» WHAT YOU WILL DO:
Below are some entries. Transcribe the lines from the one holding "What value does" to the one holding "How many powers", inclusive, but not the pictures among them.

» DATASET CONTENT:
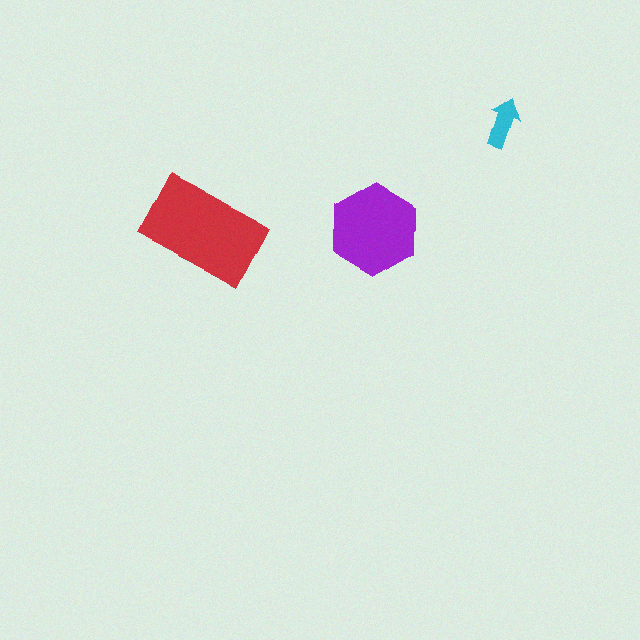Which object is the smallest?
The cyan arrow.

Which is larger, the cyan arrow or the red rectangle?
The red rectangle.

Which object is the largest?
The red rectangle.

---

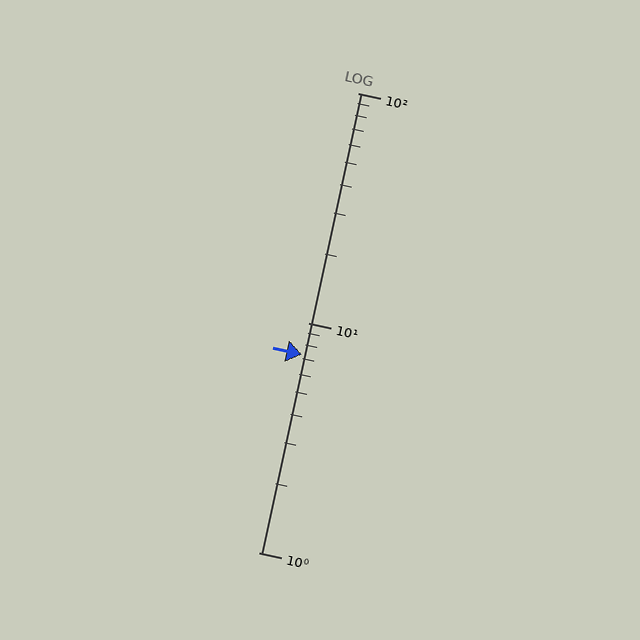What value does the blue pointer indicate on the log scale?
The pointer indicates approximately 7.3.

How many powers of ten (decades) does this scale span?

» ANSWER TO THE TASK:
What value does the blue pointer indicate on the log scale?
The pointer indicates approximately 7.3.

How many powers of ten (decades) does this scale span?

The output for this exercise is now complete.